◆ **AIM OF THE TASK**: Copy every record exactly, and keep the pictures out.

◇ ◇ ◇ ◇ ◇ ◇ ◇

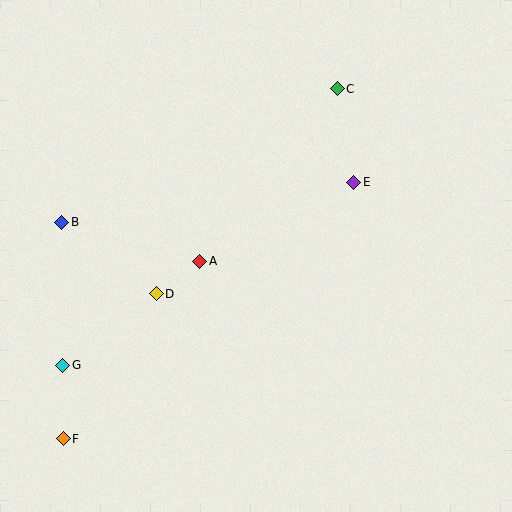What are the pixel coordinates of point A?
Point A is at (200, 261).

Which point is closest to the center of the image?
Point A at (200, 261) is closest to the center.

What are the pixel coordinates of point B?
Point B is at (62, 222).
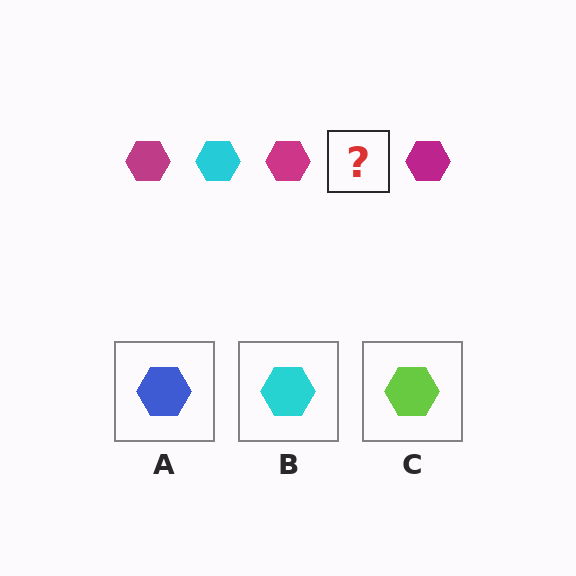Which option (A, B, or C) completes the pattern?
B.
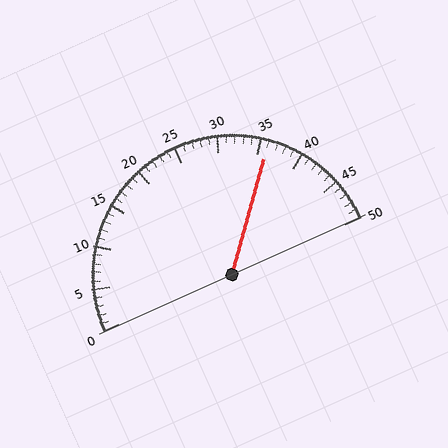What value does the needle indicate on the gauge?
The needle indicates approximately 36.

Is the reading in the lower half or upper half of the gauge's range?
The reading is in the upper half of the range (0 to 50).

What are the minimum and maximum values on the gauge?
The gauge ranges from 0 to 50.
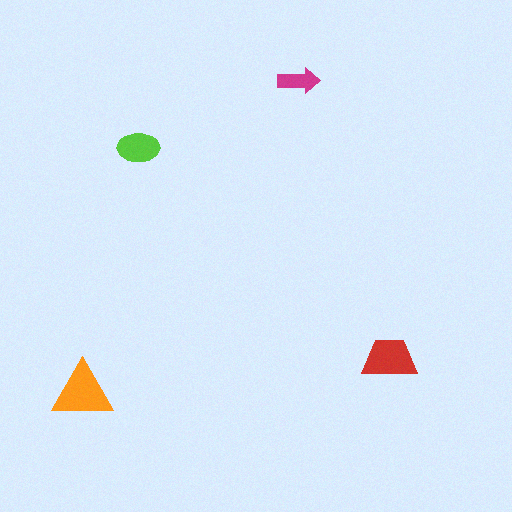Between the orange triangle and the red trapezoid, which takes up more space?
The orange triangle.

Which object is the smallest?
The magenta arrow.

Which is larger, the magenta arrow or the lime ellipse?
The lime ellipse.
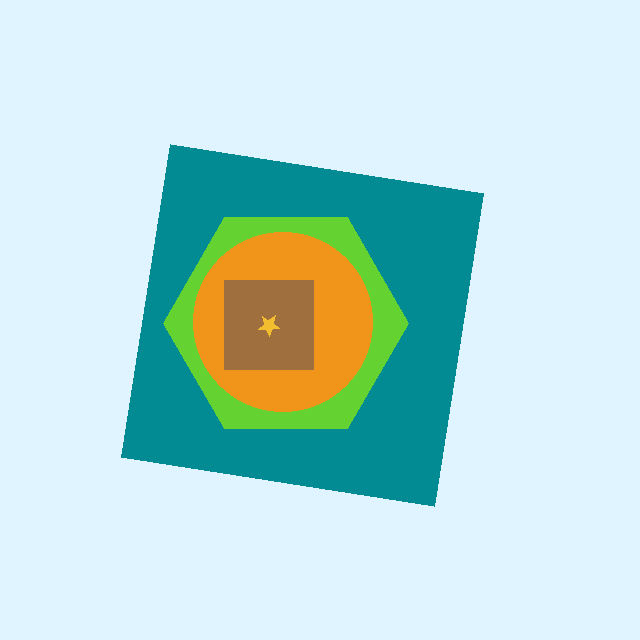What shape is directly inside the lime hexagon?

◇ ◇ ◇ ◇ ◇ ◇ ◇

◆ **THE SOLUTION**:
What are the pixel coordinates of point A?
Point A is at (200, 261).

Which point is closest to the center of the image?
Point A at (200, 261) is closest to the center.

What are the pixel coordinates of point B?
Point B is at (62, 222).
Which option (A, B, or C) completes the pattern?
B.
What value does the needle indicate on the gauge?
The needle indicates approximately 36.

Is the reading in the lower half or upper half of the gauge's range?
The reading is in the upper half of the range (0 to 50).

What are the minimum and maximum values on the gauge?
The gauge ranges from 0 to 50.
Between the orange triangle and the red trapezoid, which takes up more space?
The orange triangle.

Which object is the smallest?
The magenta arrow.

Which is larger, the magenta arrow or the lime ellipse?
The lime ellipse.
What shape is directly inside the lime hexagon?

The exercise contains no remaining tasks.